The data:
Start of Block

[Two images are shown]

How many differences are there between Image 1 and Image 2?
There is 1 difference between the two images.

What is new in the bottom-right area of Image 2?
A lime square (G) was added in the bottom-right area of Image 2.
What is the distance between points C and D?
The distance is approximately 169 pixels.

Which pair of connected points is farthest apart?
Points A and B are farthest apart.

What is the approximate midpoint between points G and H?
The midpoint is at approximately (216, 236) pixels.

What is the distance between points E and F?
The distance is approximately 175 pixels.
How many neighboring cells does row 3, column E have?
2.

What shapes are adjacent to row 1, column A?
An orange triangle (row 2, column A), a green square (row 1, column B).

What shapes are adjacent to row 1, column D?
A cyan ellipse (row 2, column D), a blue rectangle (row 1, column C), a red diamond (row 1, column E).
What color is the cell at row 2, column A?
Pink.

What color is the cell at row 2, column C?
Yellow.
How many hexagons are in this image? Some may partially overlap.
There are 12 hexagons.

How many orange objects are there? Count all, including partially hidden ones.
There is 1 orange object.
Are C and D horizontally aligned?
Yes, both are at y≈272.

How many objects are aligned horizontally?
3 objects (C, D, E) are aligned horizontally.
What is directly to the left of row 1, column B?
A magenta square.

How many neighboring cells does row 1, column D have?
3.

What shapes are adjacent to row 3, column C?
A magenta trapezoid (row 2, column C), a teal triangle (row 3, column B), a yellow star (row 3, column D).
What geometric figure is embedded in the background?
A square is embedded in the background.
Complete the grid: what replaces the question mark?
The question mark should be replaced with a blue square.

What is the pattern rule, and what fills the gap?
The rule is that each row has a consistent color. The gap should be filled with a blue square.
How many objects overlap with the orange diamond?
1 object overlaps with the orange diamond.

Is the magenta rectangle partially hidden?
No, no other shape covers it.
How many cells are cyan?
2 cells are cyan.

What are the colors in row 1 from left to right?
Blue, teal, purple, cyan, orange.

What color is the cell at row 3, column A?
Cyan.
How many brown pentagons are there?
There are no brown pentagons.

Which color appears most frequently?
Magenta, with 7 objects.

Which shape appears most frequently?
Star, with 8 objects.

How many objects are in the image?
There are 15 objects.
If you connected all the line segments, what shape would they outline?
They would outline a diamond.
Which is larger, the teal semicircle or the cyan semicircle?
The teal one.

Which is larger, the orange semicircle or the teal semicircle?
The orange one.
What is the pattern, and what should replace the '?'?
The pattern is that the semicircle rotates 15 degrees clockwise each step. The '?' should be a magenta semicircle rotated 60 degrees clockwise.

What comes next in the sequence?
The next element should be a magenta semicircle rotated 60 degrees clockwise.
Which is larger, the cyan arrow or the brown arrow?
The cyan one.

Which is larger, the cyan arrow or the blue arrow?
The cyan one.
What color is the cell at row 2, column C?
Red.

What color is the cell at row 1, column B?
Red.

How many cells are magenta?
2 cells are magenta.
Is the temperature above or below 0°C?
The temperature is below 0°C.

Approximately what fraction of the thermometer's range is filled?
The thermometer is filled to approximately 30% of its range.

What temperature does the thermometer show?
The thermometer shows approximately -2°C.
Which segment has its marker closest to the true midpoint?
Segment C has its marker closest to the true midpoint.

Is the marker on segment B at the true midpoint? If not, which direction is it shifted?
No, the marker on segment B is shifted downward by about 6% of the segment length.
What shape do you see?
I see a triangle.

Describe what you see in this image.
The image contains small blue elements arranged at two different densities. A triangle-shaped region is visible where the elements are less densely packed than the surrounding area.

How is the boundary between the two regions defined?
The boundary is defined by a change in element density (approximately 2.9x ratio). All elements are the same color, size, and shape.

End of Block

What you are asked to do: Your job is to restate all of the data word for word.

Response area:
[Two images are shown]

How many differences are there between Image 1 and Image 2?
There is 1 difference between the two images.

What is new in the bottom-right area of Image 2?
A lime square (G) was added in the bottom-right area of Image 2.
What is the distance between points C and D?
The distance is approximately 169 pixels.

Which pair of connected points is farthest apart?
Points A and B are farthest apart.

What is the approximate midpoint between points G and H?
The midpoint is at approximately (216, 236) pixels.

What is the distance between points E and F?
The distance is approximately 175 pixels.
How many neighboring cells does row 3, column E have?
2.

What shapes are adjacent to row 1, column A?
An orange triangle (row 2, column A), a green square (row 1, column B).

What shapes are adjacent to row 1, column D?
A cyan ellipse (row 2, column D), a blue rectangle (row 1, column C), a red diamond (row 1, column E).
What color is the cell at row 2, column A?
Pink.

What color is the cell at row 2, column C?
Yellow.
How many hexagons are in this image? Some may partially overlap.
There are 12 hexagons.

How many orange objects are there? Count all, including partially hidden ones.
There is 1 orange object.
Are C and D horizontally aligned?
Yes, both are at y≈272.

How many objects are aligned horizontally?
3 objects (C, D, E) are aligned horizontally.
What is directly to the left of row 1, column B?
A magenta square.

How many neighboring cells does row 1, column D have?
3.

What shapes are adjacent to row 3, column C?
A magenta trapezoid (row 2, column C), a teal triangle (row 3, column B), a yellow star (row 3, column D).
What geometric figure is embedded in the background?
A square is embedded in the background.
Complete the grid: what replaces the question mark?
The question mark should be replaced with a blue square.

What is the pattern rule, and what fills the gap?
The rule is that each row has a consistent color. The gap should be filled with a blue square.
How many objects overlap with the orange diamond?
1 object overlaps with the orange diamond.

Is the magenta rectangle partially hidden?
No, no other shape covers it.
How many cells are cyan?
2 cells are cyan.

What are the colors in row 1 from left to right?
Blue, teal, purple, cyan, orange.

What color is the cell at row 3, column A?
Cyan.
How many brown pentagons are there?
There are no brown pentagons.

Which color appears most frequently?
Magenta, with 7 objects.

Which shape appears most frequently?
Star, with 8 objects.

How many objects are in the image?
There are 15 objects.
If you connected all the line segments, what shape would they outline?
They would outline a diamond.
Which is larger, the teal semicircle or the cyan semicircle?
The teal one.

Which is larger, the orange semicircle or the teal semicircle?
The orange one.
What is the pattern, and what should replace the '?'?
The pattern is that the semicircle rotates 15 degrees clockwise each step. The '?' should be a magenta semicircle rotated 60 degrees clockwise.

What comes next in the sequence?
The next element should be a magenta semicircle rotated 60 degrees clockwise.
Which is larger, the cyan arrow or the brown arrow?
The cyan one.

Which is larger, the cyan arrow or the blue arrow?
The cyan one.
What color is the cell at row 2, column C?
Red.

What color is the cell at row 1, column B?
Red.

How many cells are magenta?
2 cells are magenta.
Is the temperature above or below 0°C?
The temperature is below 0°C.

Approximately what fraction of the thermometer's range is filled?
The thermometer is filled to approximately 30% of its range.

What temperature does the thermometer show?
The thermometer shows approximately -2°C.
Which segment has its marker closest to the true midpoint?
Segment C has its marker closest to the true midpoint.

Is the marker on segment B at the true midpoint? If not, which direction is it shifted?
No, the marker on segment B is shifted downward by about 6% of the segment length.
What shape do you see?
I see a triangle.

Describe what you see in this image.
The image contains small blue elements arranged at two different densities. A triangle-shaped region is visible where the elements are less densely packed than the surrounding area.

How is the boundary between the two regions defined?
The boundary is defined by a change in element density (approximately 2.9x ratio). All elements are the same color, size, and shape.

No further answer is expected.